>> begin
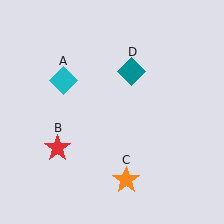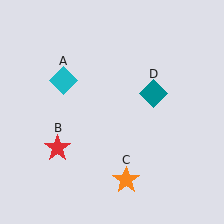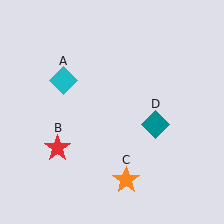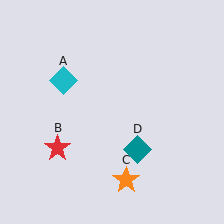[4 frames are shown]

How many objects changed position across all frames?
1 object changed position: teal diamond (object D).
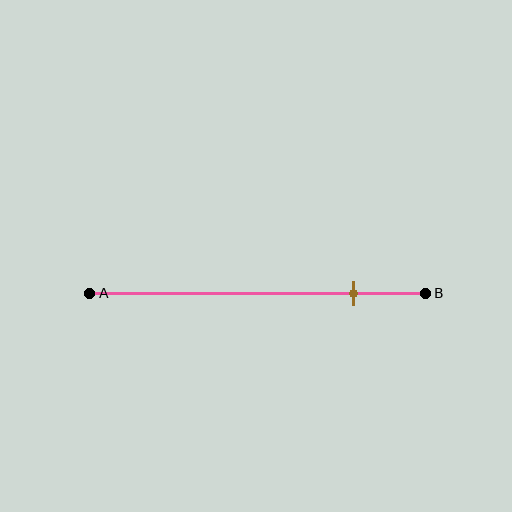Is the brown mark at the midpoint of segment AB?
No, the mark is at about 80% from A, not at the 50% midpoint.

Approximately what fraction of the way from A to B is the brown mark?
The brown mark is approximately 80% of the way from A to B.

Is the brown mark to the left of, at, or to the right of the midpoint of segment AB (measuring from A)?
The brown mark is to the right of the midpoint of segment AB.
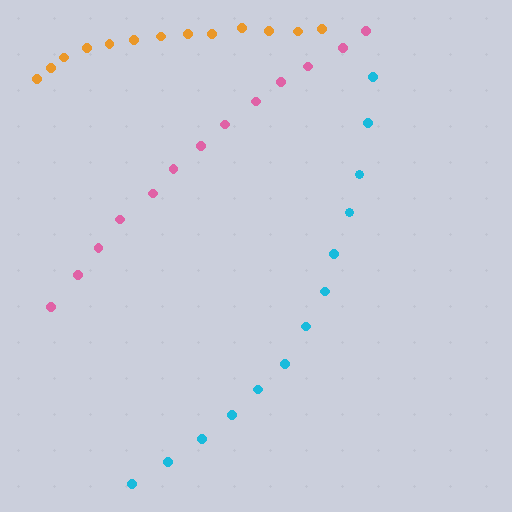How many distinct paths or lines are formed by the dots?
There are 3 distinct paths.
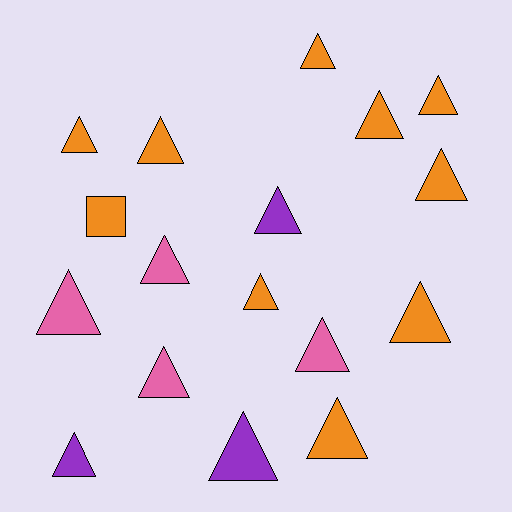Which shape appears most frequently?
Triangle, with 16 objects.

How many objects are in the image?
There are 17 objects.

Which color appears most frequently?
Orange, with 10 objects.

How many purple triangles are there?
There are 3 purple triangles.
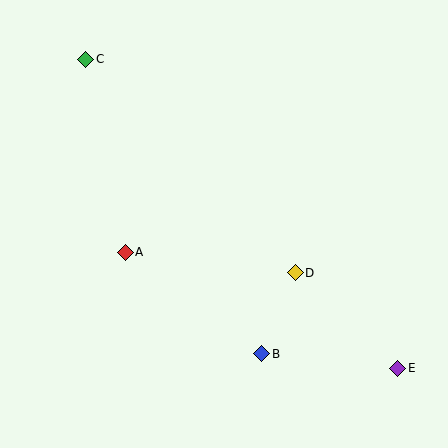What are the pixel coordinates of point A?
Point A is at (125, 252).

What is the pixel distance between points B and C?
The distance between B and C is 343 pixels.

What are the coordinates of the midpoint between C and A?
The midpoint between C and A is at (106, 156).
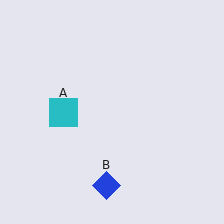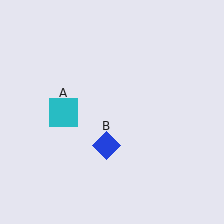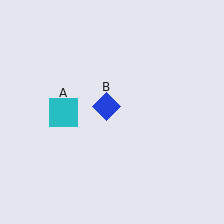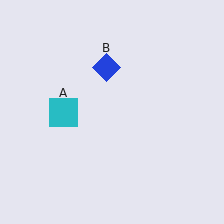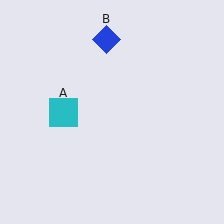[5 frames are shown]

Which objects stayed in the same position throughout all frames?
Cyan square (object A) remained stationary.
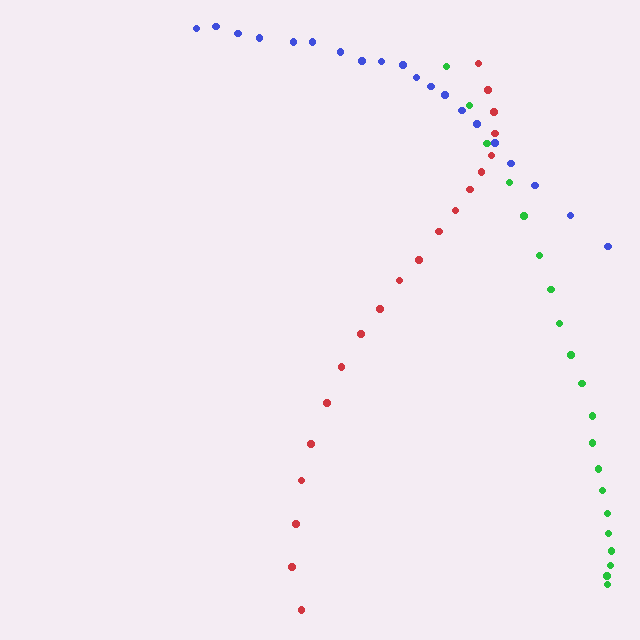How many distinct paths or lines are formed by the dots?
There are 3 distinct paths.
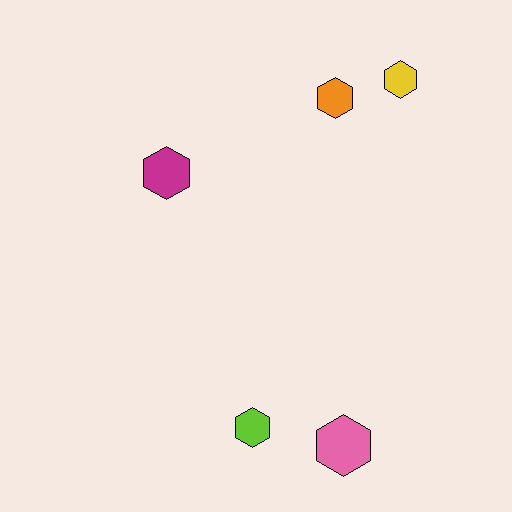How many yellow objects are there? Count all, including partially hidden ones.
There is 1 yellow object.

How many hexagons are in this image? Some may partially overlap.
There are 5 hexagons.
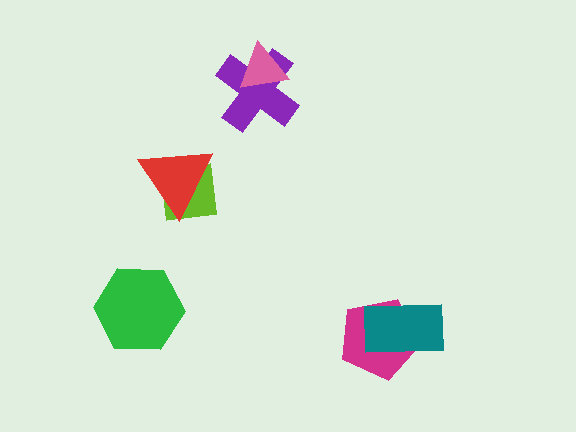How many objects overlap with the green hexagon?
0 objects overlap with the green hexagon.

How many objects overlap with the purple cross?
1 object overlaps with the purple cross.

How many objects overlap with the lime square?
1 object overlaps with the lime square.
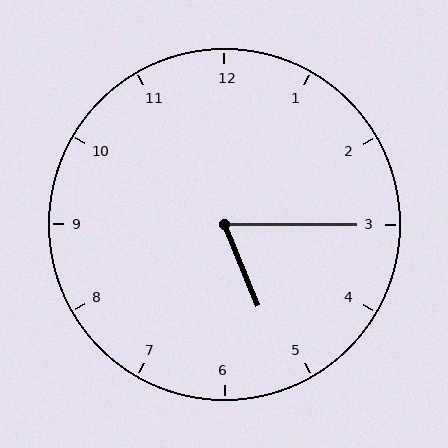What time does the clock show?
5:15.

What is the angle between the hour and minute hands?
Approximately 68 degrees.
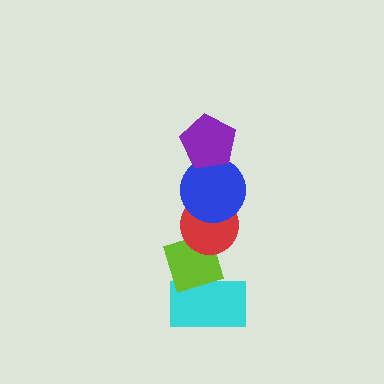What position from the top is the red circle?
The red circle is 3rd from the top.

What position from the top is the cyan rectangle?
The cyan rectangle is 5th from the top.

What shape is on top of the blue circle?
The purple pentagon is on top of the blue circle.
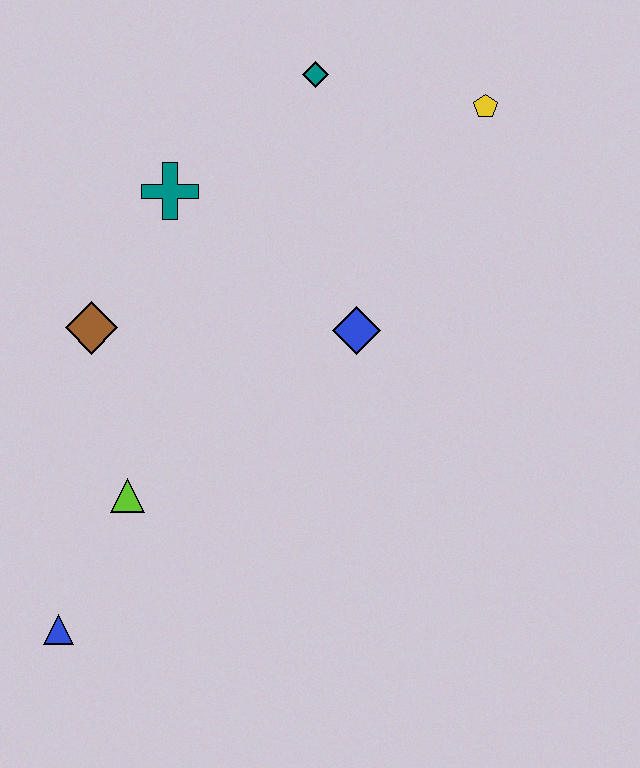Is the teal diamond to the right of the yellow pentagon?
>> end
Task brief —
Every record above must be given again exactly; drop the pictures.

Output of the exercise —
[4 frames are shown]

How many objects changed position across all frames?
1 object changed position: teal diamond (object D).
Is the brown mark at the midpoint of segment AB?
No, the mark is at about 80% from A, not at the 50% midpoint.

Approximately what fraction of the way from A to B is the brown mark?
The brown mark is approximately 80% of the way from A to B.

Is the brown mark to the left of, at, or to the right of the midpoint of segment AB (measuring from A)?
The brown mark is to the right of the midpoint of segment AB.
How many distinct paths or lines are formed by the dots?
There are 3 distinct paths.
Which shape appears most frequently?
Triangle, with 16 objects.

How many objects are in the image?
There are 17 objects.

Which color appears most frequently?
Orange, with 10 objects.

How many purple triangles are there?
There are 3 purple triangles.
What are the pixel coordinates of point A?
Point A is at (125, 252).

What is the pixel distance between points B and C?
The distance between B and C is 343 pixels.

What are the coordinates of the midpoint between C and A?
The midpoint between C and A is at (106, 156).
[5 frames are shown]

Which objects stayed in the same position throughout all frames?
Cyan square (object A) remained stationary.
How many distinct paths or lines are formed by the dots?
There are 3 distinct paths.
How many yellow objects are there? Count all, including partially hidden ones.
There is 1 yellow object.

How many hexagons are in this image? Some may partially overlap.
There are 5 hexagons.
How many objects overlap with the green hexagon?
0 objects overlap with the green hexagon.

How many objects overlap with the purple cross?
1 object overlaps with the purple cross.

How many objects overlap with the lime square?
1 object overlaps with the lime square.
What time does the clock show?
5:15.

What is the angle between the hour and minute hands?
Approximately 68 degrees.
What position from the top is the red circle?
The red circle is 3rd from the top.

What position from the top is the cyan rectangle?
The cyan rectangle is 5th from the top.

What shape is on top of the blue circle?
The purple pentagon is on top of the blue circle.
Is the teal diamond to the right of the yellow pentagon?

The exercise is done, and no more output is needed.